Supplied records ::
+++
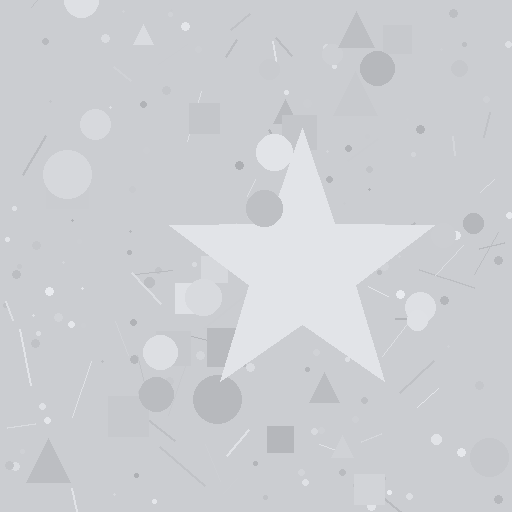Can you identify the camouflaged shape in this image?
The camouflaged shape is a star.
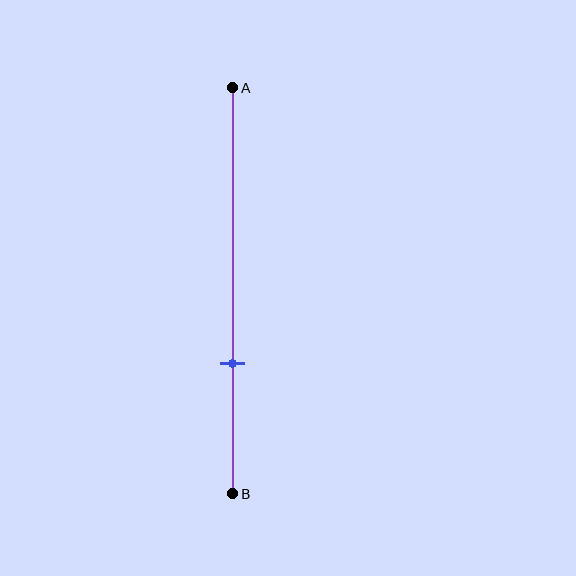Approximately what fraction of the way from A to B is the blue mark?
The blue mark is approximately 70% of the way from A to B.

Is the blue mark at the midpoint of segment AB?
No, the mark is at about 70% from A, not at the 50% midpoint.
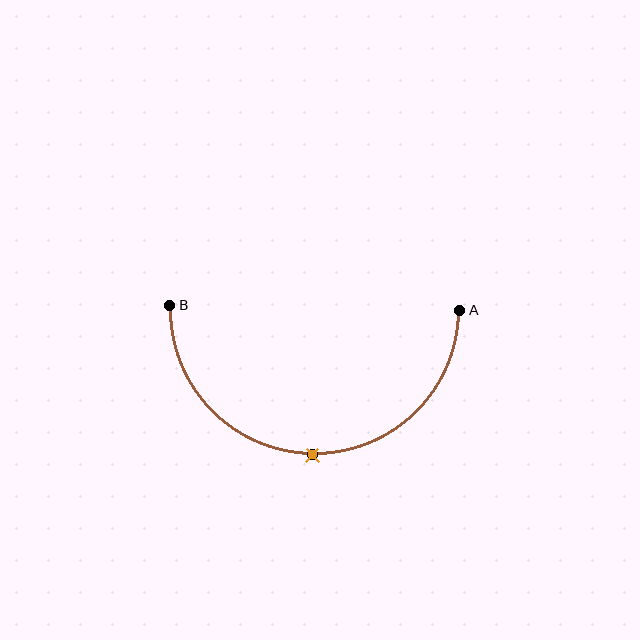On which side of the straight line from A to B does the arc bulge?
The arc bulges below the straight line connecting A and B.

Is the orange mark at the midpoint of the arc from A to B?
Yes. The orange mark lies on the arc at equal arc-length from both A and B — it is the arc midpoint.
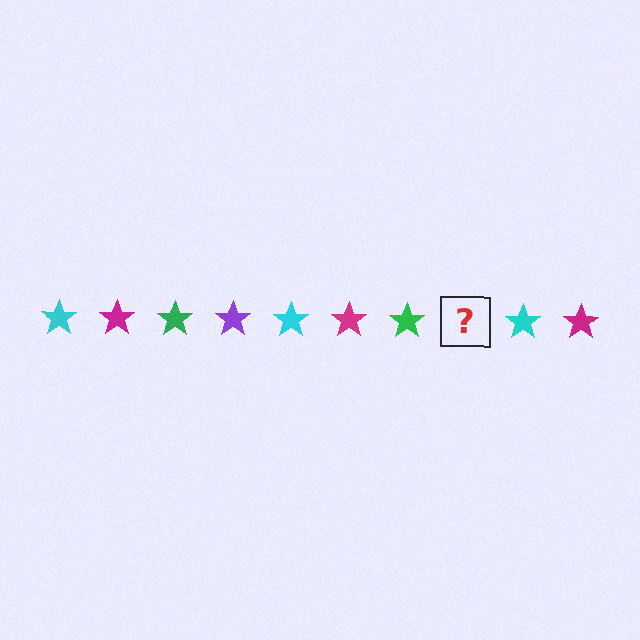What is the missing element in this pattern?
The missing element is a purple star.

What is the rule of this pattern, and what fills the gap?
The rule is that the pattern cycles through cyan, magenta, green, purple stars. The gap should be filled with a purple star.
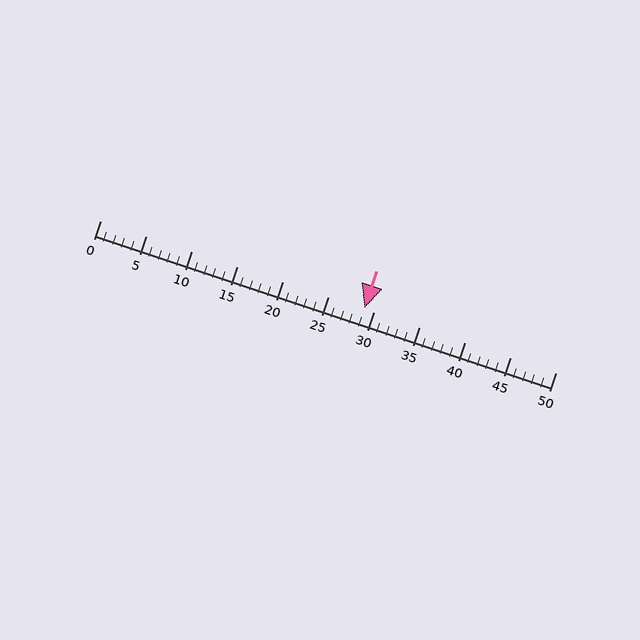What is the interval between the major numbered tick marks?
The major tick marks are spaced 5 units apart.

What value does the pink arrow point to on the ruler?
The pink arrow points to approximately 29.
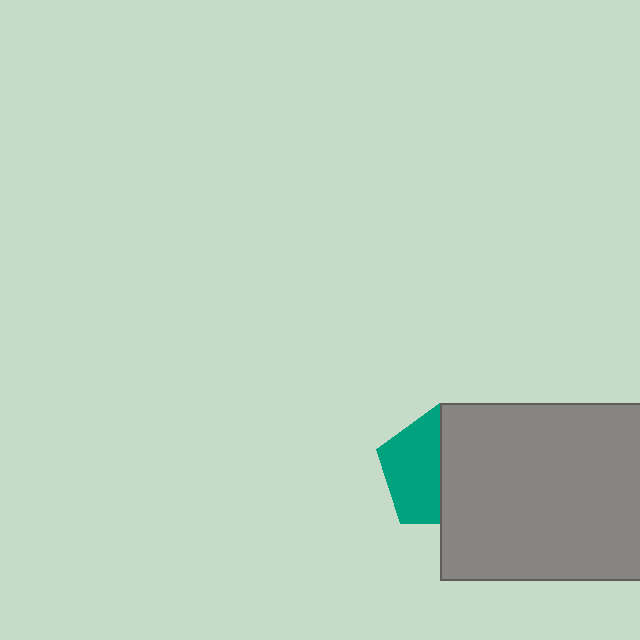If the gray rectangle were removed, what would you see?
You would see the complete teal pentagon.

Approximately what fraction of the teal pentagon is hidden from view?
Roughly 50% of the teal pentagon is hidden behind the gray rectangle.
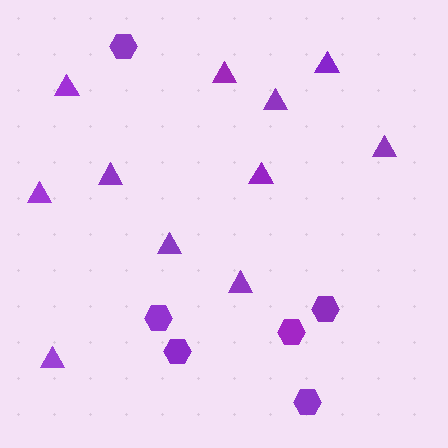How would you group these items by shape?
There are 2 groups: one group of hexagons (6) and one group of triangles (11).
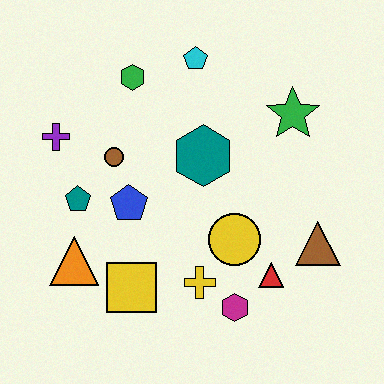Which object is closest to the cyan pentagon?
The green hexagon is closest to the cyan pentagon.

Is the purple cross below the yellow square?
No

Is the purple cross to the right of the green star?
No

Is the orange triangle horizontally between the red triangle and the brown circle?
No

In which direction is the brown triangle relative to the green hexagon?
The brown triangle is to the right of the green hexagon.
+++
Directive ::
Copy out all the entries exactly. Images stay out of the copy.

Reply ::
Can you identify the camouflaged shape in this image?
The camouflaged shape is a star.
Approximately what fraction of the way from A to B is the blue mark?
The blue mark is approximately 70% of the way from A to B.

Is the blue mark at the midpoint of segment AB?
No, the mark is at about 70% from A, not at the 50% midpoint.
On which side of the straight line from A to B does the arc bulge?
The arc bulges below the straight line connecting A and B.

Is the orange mark at the midpoint of the arc from A to B?
Yes. The orange mark lies on the arc at equal arc-length from both A and B — it is the arc midpoint.
What is the missing element in this pattern?
The missing element is a purple star.

What is the rule of this pattern, and what fills the gap?
The rule is that the pattern cycles through cyan, magenta, green, purple stars. The gap should be filled with a purple star.
What is the interval between the major numbered tick marks?
The major tick marks are spaced 5 units apart.

What value does the pink arrow point to on the ruler?
The pink arrow points to approximately 29.
If the gray rectangle were removed, what would you see?
You would see the complete teal pentagon.

Approximately what fraction of the teal pentagon is hidden from view?
Roughly 50% of the teal pentagon is hidden behind the gray rectangle.
How would you group these items by shape?
There are 2 groups: one group of hexagons (6) and one group of triangles (11).
Which object is closest to the cyan pentagon?
The green hexagon is closest to the cyan pentagon.

Is the purple cross below the yellow square?
No

Is the purple cross to the right of the green star?
No

Is the orange triangle horizontally between the red triangle and the brown circle?
No

In which direction is the brown triangle relative to the green hexagon?
The brown triangle is to the right of the green hexagon.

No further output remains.